*Task to complete*.
Using the records below, quote only the span that opens with the line containing "What value on" and closes with the line containing "What is the angle", exactly and inclusively.

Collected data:
-- BEGIN --
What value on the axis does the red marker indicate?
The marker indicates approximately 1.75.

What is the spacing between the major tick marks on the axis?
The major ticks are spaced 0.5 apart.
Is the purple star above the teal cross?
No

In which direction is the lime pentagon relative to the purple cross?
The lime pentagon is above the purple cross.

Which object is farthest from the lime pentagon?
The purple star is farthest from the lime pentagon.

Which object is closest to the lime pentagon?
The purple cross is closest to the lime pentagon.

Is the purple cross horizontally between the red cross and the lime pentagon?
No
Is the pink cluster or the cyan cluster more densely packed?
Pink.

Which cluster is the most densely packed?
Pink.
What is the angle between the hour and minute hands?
-- END --
-- BEGIN --
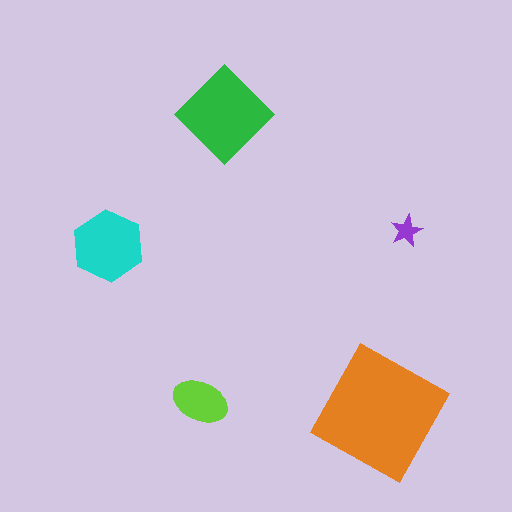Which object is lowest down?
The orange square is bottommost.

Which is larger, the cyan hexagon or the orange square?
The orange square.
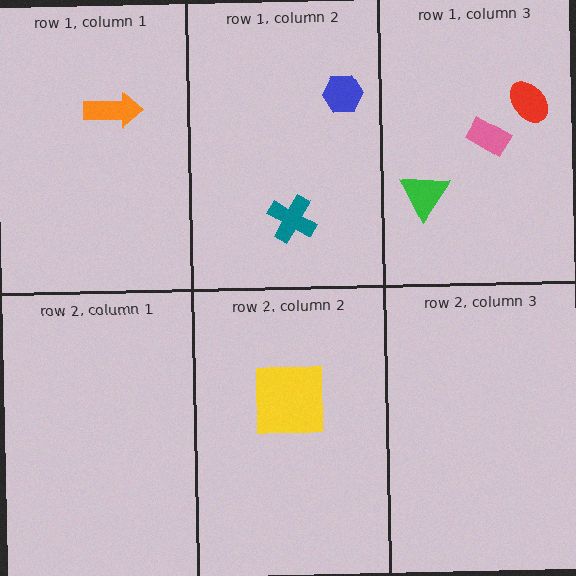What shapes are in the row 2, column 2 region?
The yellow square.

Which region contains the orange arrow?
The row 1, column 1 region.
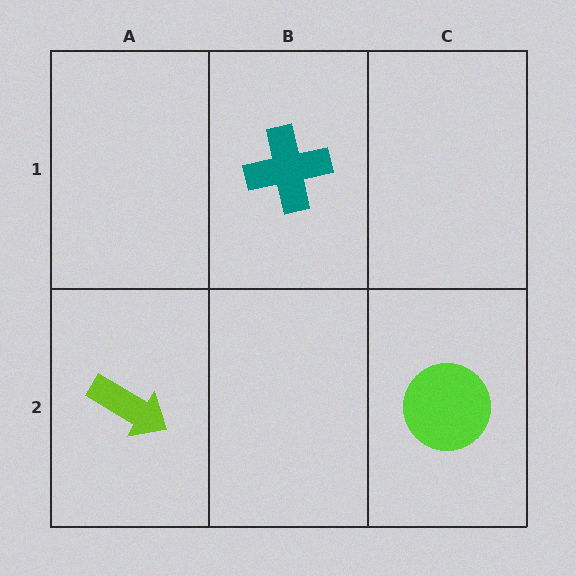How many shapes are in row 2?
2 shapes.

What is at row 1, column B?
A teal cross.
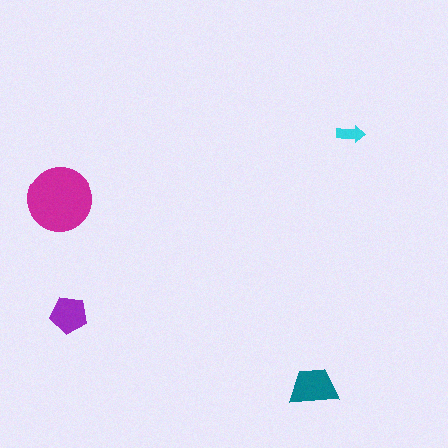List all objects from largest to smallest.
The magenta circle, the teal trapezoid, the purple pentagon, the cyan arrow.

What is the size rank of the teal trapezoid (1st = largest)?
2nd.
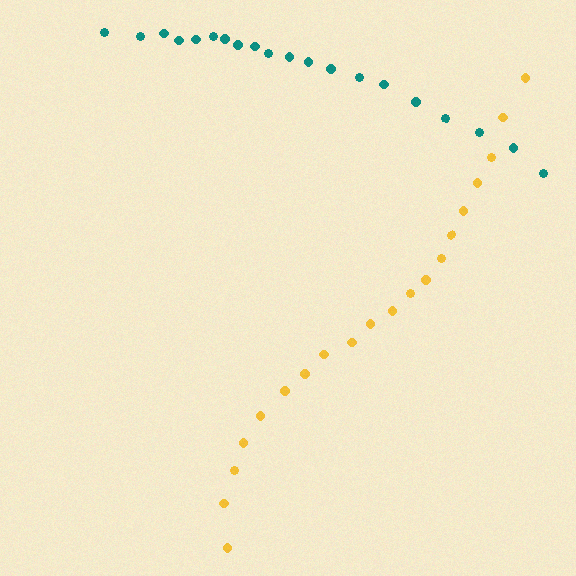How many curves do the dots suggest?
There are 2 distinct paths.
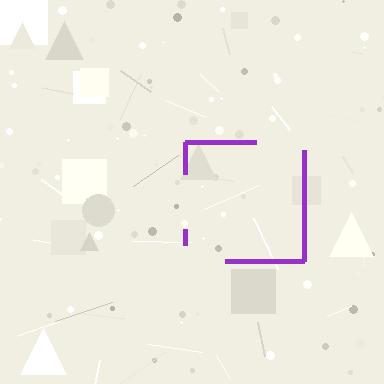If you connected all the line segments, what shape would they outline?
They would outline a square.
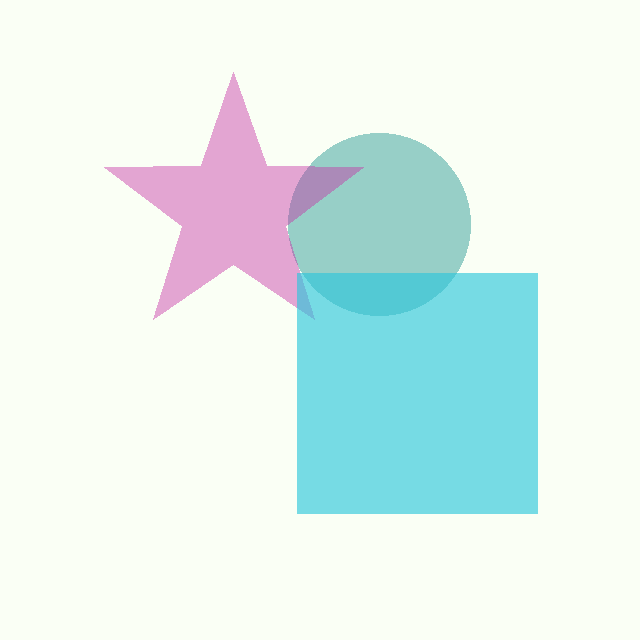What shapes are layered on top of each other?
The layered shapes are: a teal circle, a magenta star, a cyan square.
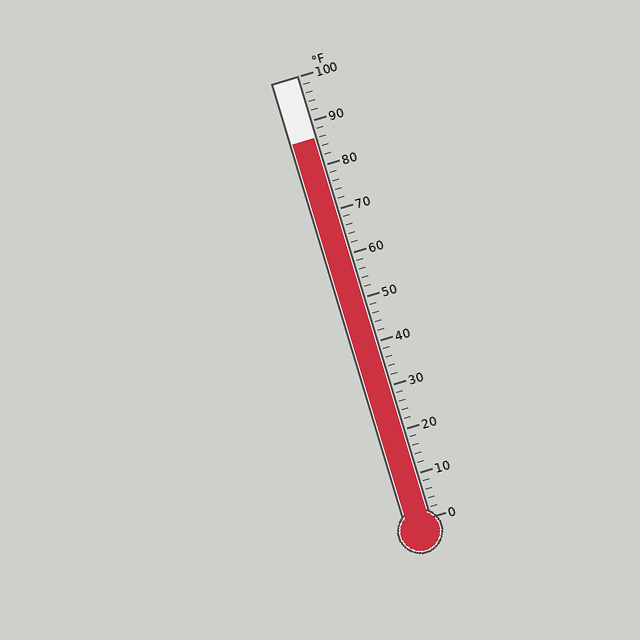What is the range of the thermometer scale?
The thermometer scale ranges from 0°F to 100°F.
-- END --
-- BEGIN --
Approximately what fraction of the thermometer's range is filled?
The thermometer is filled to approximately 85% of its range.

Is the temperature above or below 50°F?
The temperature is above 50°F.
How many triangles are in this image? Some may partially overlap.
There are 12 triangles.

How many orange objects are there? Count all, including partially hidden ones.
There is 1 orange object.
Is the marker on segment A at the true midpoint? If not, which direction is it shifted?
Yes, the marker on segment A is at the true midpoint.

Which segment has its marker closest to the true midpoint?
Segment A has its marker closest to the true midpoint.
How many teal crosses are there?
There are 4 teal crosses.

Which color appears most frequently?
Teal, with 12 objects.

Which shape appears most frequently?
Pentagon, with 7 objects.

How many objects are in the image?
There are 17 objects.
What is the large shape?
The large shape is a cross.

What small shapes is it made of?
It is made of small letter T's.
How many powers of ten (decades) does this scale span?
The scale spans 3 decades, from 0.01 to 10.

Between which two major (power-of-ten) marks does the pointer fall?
-- END --
*Output below*.
What value on the axis does the red marker indicate?
The marker indicates approximately 1.75.

What is the spacing between the major tick marks on the axis?
The major ticks are spaced 0.5 apart.
Is the purple star above the teal cross?
No

In which direction is the lime pentagon relative to the purple cross?
The lime pentagon is above the purple cross.

Which object is farthest from the lime pentagon?
The purple star is farthest from the lime pentagon.

Which object is closest to the lime pentagon?
The purple cross is closest to the lime pentagon.

Is the purple cross horizontally between the red cross and the lime pentagon?
No
Is the pink cluster or the cyan cluster more densely packed?
Pink.

Which cluster is the most densely packed?
Pink.
What is the angle between the hour and minute hands?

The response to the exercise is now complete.